[Opening Input material section]
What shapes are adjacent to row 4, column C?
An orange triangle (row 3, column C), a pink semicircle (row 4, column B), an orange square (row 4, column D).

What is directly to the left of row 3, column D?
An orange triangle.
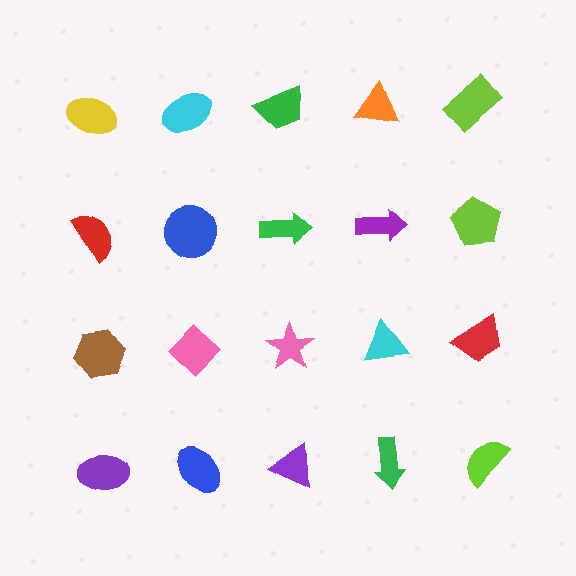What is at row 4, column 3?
A purple triangle.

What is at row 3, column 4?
A cyan triangle.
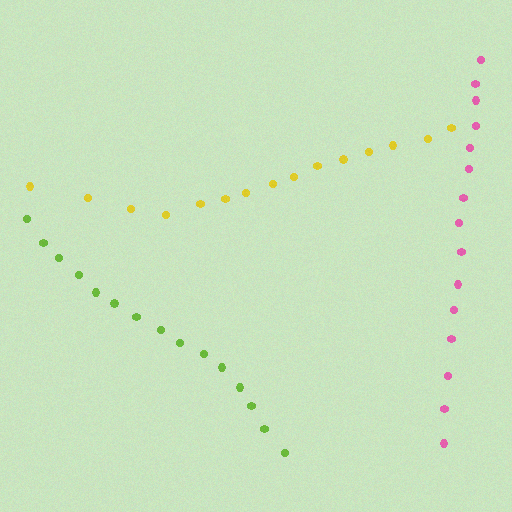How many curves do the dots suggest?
There are 3 distinct paths.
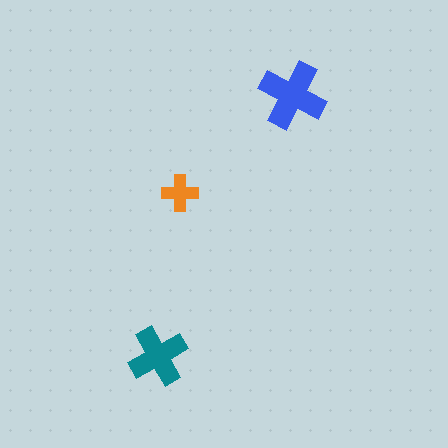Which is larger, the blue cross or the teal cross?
The blue one.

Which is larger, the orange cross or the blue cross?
The blue one.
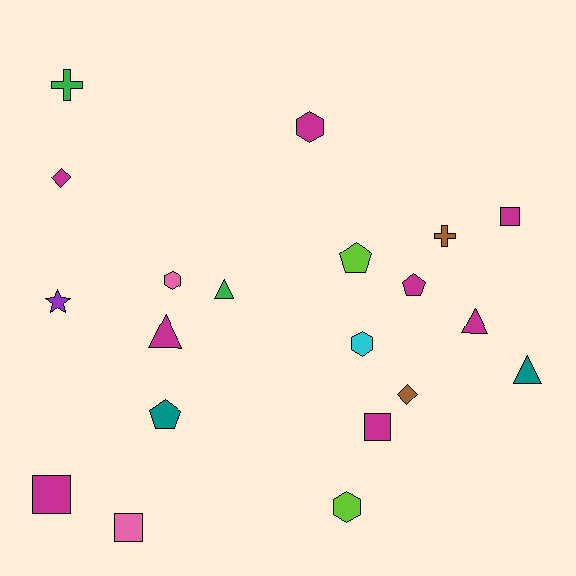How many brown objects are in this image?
There are 2 brown objects.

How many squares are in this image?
There are 4 squares.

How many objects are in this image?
There are 20 objects.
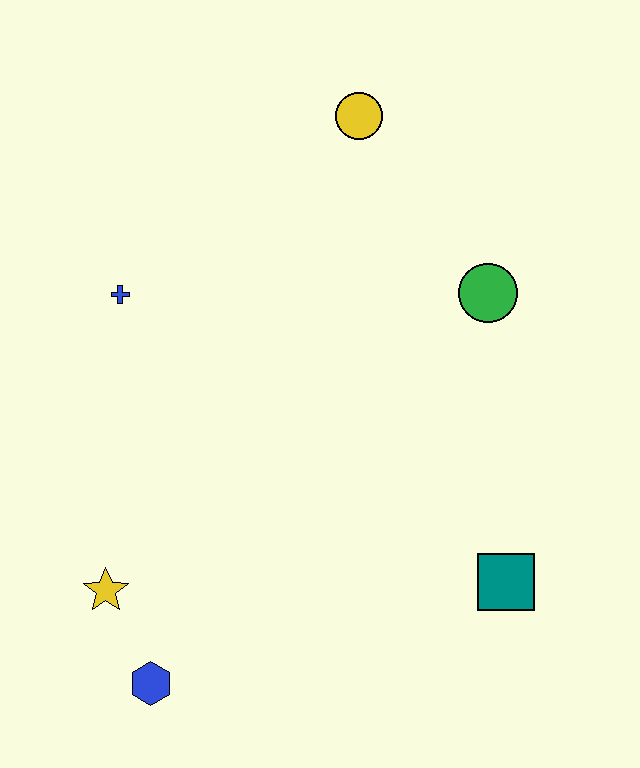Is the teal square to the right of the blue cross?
Yes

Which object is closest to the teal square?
The green circle is closest to the teal square.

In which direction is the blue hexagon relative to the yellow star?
The blue hexagon is below the yellow star.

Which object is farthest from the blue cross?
The teal square is farthest from the blue cross.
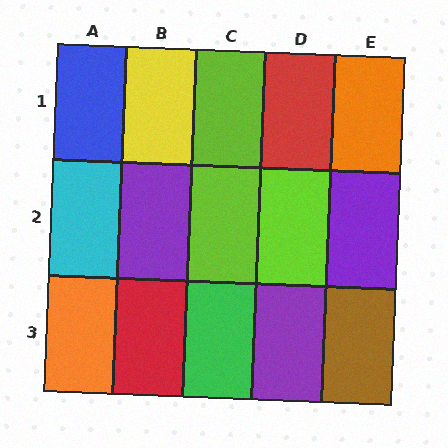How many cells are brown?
1 cell is brown.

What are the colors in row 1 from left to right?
Blue, yellow, lime, red, orange.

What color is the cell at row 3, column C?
Green.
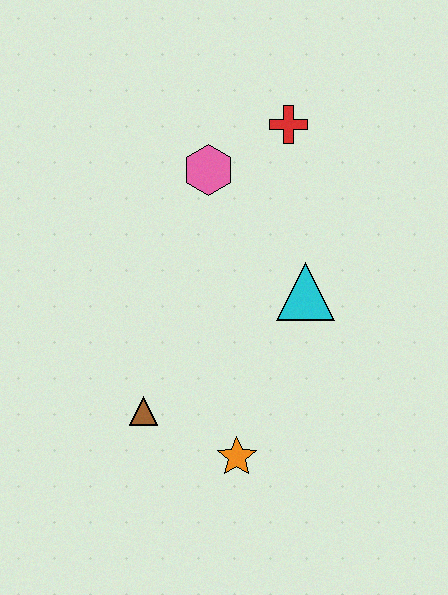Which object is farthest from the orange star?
The red cross is farthest from the orange star.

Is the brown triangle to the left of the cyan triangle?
Yes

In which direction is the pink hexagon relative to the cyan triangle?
The pink hexagon is above the cyan triangle.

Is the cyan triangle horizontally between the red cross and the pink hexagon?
No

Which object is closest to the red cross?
The pink hexagon is closest to the red cross.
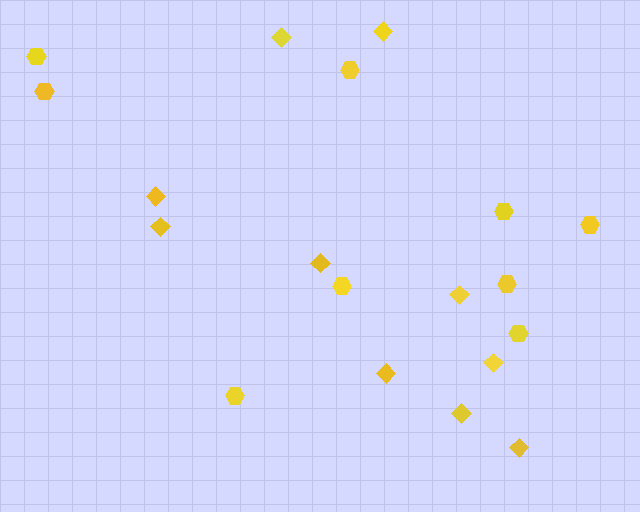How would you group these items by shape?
There are 2 groups: one group of hexagons (9) and one group of diamonds (10).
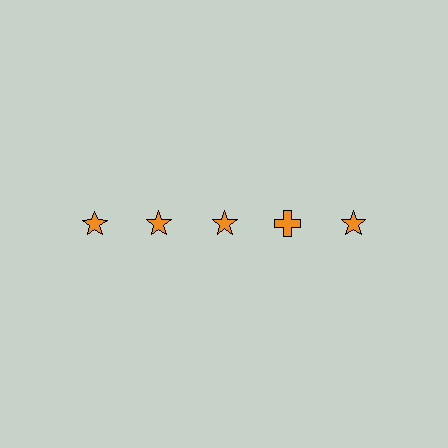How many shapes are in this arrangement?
There are 5 shapes arranged in a grid pattern.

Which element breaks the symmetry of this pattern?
The orange cross in the top row, second from right column breaks the symmetry. All other shapes are orange stars.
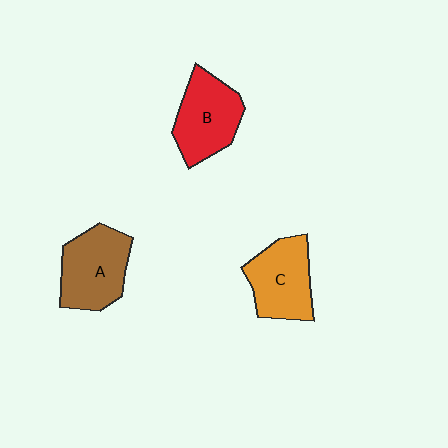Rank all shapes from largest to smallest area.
From largest to smallest: A (brown), B (red), C (orange).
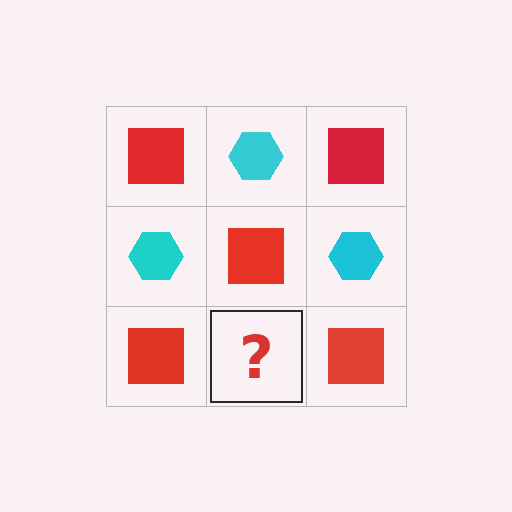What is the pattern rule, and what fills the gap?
The rule is that it alternates red square and cyan hexagon in a checkerboard pattern. The gap should be filled with a cyan hexagon.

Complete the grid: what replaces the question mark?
The question mark should be replaced with a cyan hexagon.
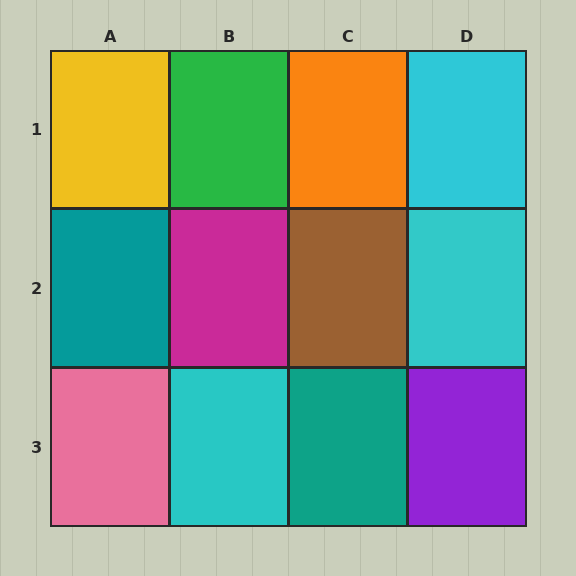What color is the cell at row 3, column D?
Purple.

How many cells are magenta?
1 cell is magenta.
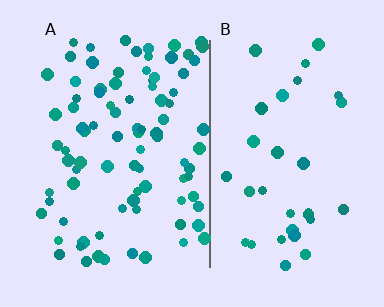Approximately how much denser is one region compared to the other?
Approximately 2.6× — region A over region B.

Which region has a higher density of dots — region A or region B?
A (the left).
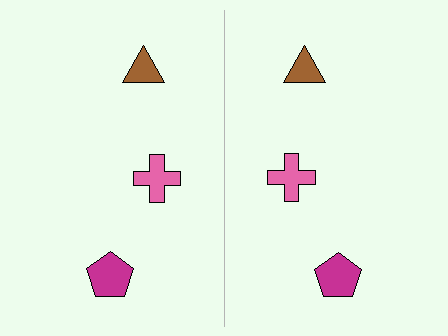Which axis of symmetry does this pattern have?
The pattern has a vertical axis of symmetry running through the center of the image.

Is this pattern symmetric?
Yes, this pattern has bilateral (reflection) symmetry.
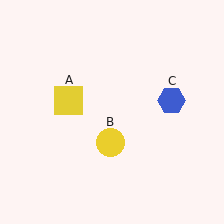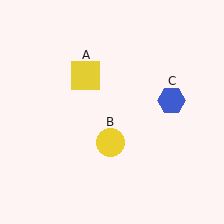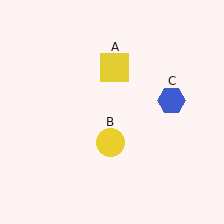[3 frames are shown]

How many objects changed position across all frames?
1 object changed position: yellow square (object A).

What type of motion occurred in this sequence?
The yellow square (object A) rotated clockwise around the center of the scene.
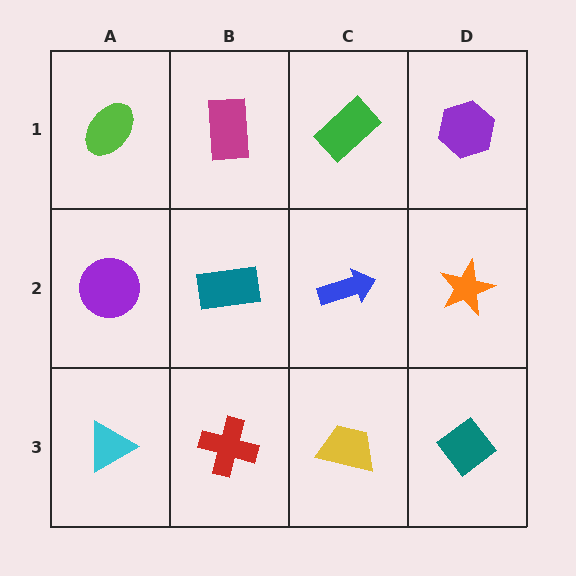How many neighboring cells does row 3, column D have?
2.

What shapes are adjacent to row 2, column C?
A green rectangle (row 1, column C), a yellow trapezoid (row 3, column C), a teal rectangle (row 2, column B), an orange star (row 2, column D).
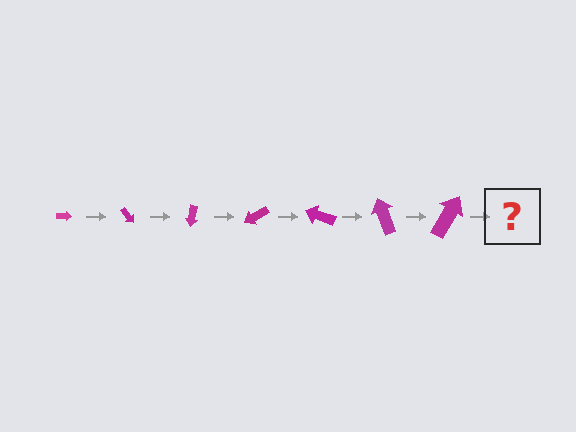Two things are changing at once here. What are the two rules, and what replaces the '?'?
The two rules are that the arrow grows larger each step and it rotates 50 degrees clockwise each step. The '?' should be an arrow, larger than the previous one and rotated 350 degrees clockwise from the start.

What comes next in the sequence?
The next element should be an arrow, larger than the previous one and rotated 350 degrees clockwise from the start.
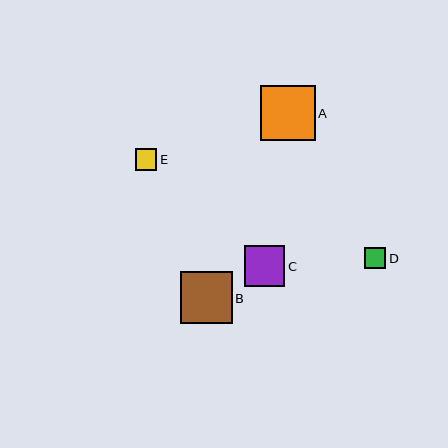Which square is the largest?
Square A is the largest with a size of approximately 54 pixels.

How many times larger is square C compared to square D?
Square C is approximately 1.9 times the size of square D.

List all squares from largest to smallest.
From largest to smallest: A, B, C, E, D.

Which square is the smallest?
Square D is the smallest with a size of approximately 22 pixels.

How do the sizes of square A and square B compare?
Square A and square B are approximately the same size.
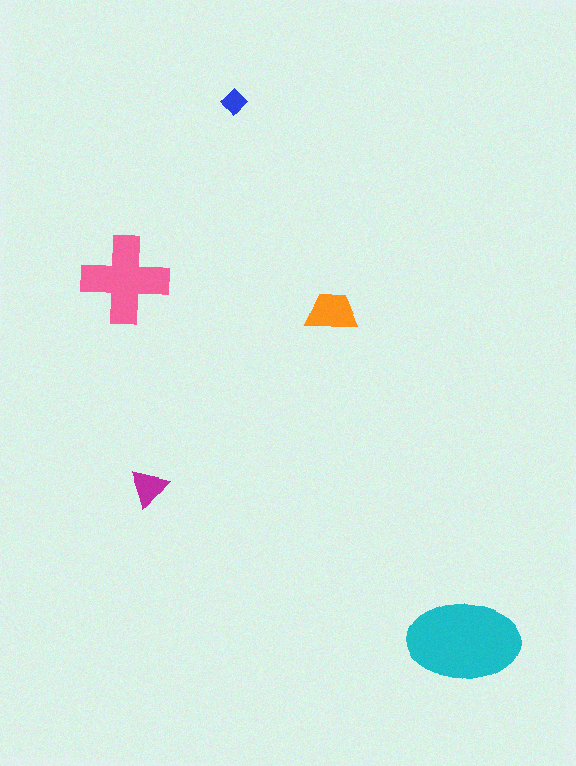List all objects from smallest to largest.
The blue diamond, the magenta triangle, the orange trapezoid, the pink cross, the cyan ellipse.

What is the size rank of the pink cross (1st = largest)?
2nd.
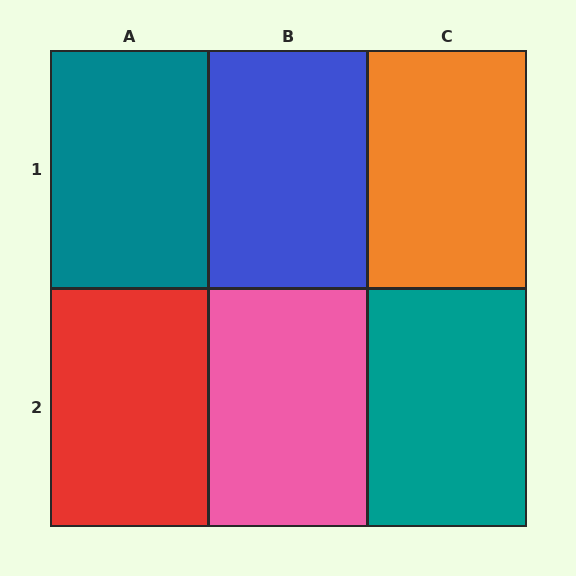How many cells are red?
1 cell is red.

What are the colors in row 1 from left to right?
Teal, blue, orange.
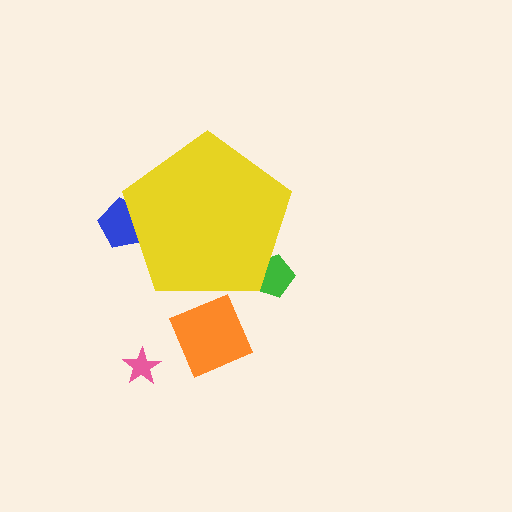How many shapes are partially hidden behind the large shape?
2 shapes are partially hidden.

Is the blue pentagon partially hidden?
Yes, the blue pentagon is partially hidden behind the yellow pentagon.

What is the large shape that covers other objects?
A yellow pentagon.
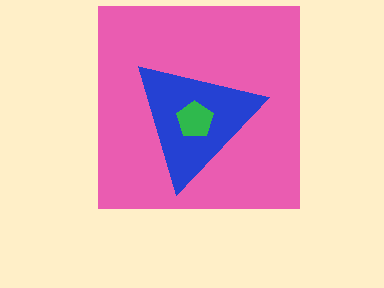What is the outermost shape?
The pink square.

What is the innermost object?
The green pentagon.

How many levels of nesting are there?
3.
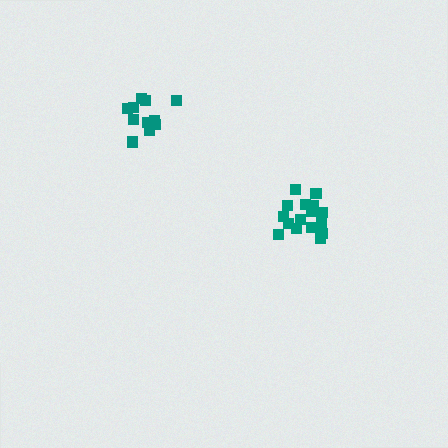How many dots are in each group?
Group 1: 16 dots, Group 2: 11 dots (27 total).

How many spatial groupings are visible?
There are 2 spatial groupings.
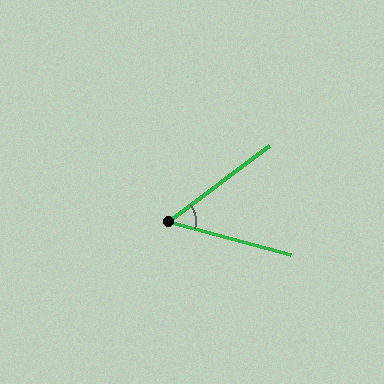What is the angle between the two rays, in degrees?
Approximately 52 degrees.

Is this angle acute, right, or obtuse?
It is acute.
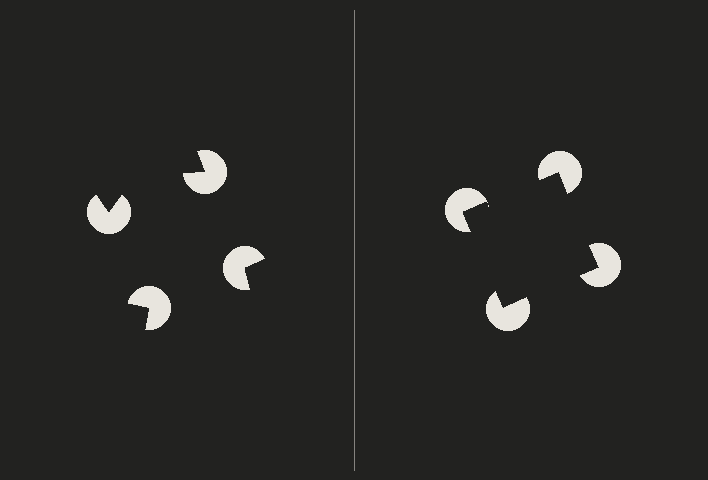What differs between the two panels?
The pac-man discs are positioned identically on both sides; only the wedge orientations differ. On the right they align to a square; on the left they are misaligned.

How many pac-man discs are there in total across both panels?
8 — 4 on each side.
[Closing Input material section]
## Problem description:
Please repeat the listing above word for word, with the pictures removed.

## Output for this exercise:
What shapes are adjacent to row 4, column C?
An orange triangle (row 3, column C), a pink semicircle (row 4, column B), an orange square (row 4, column D).

What is directly to the left of row 3, column D?
An orange triangle.
What is at row 4, column 3?
A purple triangle.

What is at row 3, column 4?
A cyan triangle.
How many curves do the dots suggest?
There are 3 distinct paths.
Which is larger, the blue cross or the teal cross?
The blue one.

Which is larger, the orange cross or the blue cross?
The blue one.
How many brown objects are in this image?
There are 2 brown objects.

How many squares are in this image?
There are 4 squares.

How many objects are in this image?
There are 20 objects.
Is the teal square to the right of the blue cross?
Yes

Which object is closest to the teal square?
The green circle is closest to the teal square.

In which direction is the blue hexagon relative to the yellow star?
The blue hexagon is below the yellow star.

Which object is farthest from the blue cross?
The teal square is farthest from the blue cross.
How many cells are brown?
1 cell is brown.

What are the colors in row 1 from left to right?
Blue, yellow, lime, red, orange.

What color is the cell at row 3, column C?
Green.
Which object is farthest from the orange star?
The red cross is farthest from the orange star.

Is the brown triangle to the left of the cyan triangle?
Yes

In which direction is the pink hexagon relative to the cyan triangle?
The pink hexagon is above the cyan triangle.

Is the cyan triangle horizontally between the red cross and the pink hexagon?
No

Which object is closest to the red cross?
The pink hexagon is closest to the red cross.
How would you group these items by shape?
There are 2 groups: one group of hexagons (9) and one group of diamonds (10).
How many shapes are in this arrangement?
There are 5 shapes arranged in a grid pattern.

Which element breaks the symmetry of this pattern?
The orange cross in the top row, second from right column breaks the symmetry. All other shapes are orange stars.
Rank all shapes from largest to smallest area.
From largest to smallest: A (brown), B (red), C (orange).
What is the pattern rule, and what fills the gap?
The rule is that it alternates red square and cyan hexagon in a checkerboard pattern. The gap should be filled with a cyan hexagon.

Complete the grid: what replaces the question mark?
The question mark should be replaced with a cyan hexagon.
What color is the cell at row 3, column D?
Purple.

How many cells are magenta?
1 cell is magenta.
Approximately how much denser is one region compared to the other?
Approximately 2.6× — region A over region B.

Which region has a higher density of dots — region A or region B?
A (the left).
Which axis of symmetry does this pattern have?
The pattern has a vertical axis of symmetry running through the center of the image.

Is this pattern symmetric?
Yes, this pattern has bilateral (reflection) symmetry.
[3 frames are shown]

How many objects changed position across all frames?
1 object changed position: yellow square (object A).

What type of motion occurred in this sequence?
The yellow square (object A) rotated clockwise around the center of the scene.
How many neighboring cells does row 3, column D have?
2.

What shapes are adjacent to row 2, column C?
A green rectangle (row 1, column C), a yellow trapezoid (row 3, column C), a teal rectangle (row 2, column B), an orange star (row 2, column D).
Two things are changing at once here. What are the two rules, and what replaces the '?'?
The two rules are that the arrow grows larger each step and it rotates 50 degrees clockwise each step. The '?' should be an arrow, larger than the previous one and rotated 350 degrees clockwise from the start.

What comes next in the sequence?
The next element should be an arrow, larger than the previous one and rotated 350 degrees clockwise from the start.
Which square is the largest?
Square A is the largest with a size of approximately 54 pixels.

How many times larger is square C compared to square D?
Square C is approximately 1.9 times the size of square D.

List all squares from largest to smallest.
From largest to smallest: A, B, C, E, D.

Which square is the smallest?
Square D is the smallest with a size of approximately 22 pixels.

How do the sizes of square A and square B compare?
Square A and square B are approximately the same size.
List all objects from smallest to largest.
The blue diamond, the magenta triangle, the orange trapezoid, the pink cross, the cyan ellipse.

What is the size rank of the pink cross (1st = largest)?
2nd.
How many cells are red?
1 cell is red.

What are the colors in row 1 from left to right?
Teal, blue, orange.
How many shapes are partially hidden behind the large shape?
2 shapes are partially hidden.

Is the blue pentagon partially hidden?
Yes, the blue pentagon is partially hidden behind the yellow pentagon.

What is the large shape that covers other objects?
A yellow pentagon.
What is the outermost shape?
The pink square.

What is the innermost object?
The green pentagon.

How many levels of nesting are there?
3.
How many dots are in each group?
Group 1: 16 dots, Group 2: 11 dots (27 total).

How many spatial groupings are visible?
There are 2 spatial groupings.
What is the angle between the two rays, in degrees?
Approximately 52 degrees.

Is this angle acute, right, or obtuse?
It is acute.
What differs between the two panels?
The pac-man discs are positioned identically on both sides; only the wedge orientations differ. On the right they align to a square; on the left they are misaligned.

How many pac-man discs are there in total across both panels?
8 — 4 on each side.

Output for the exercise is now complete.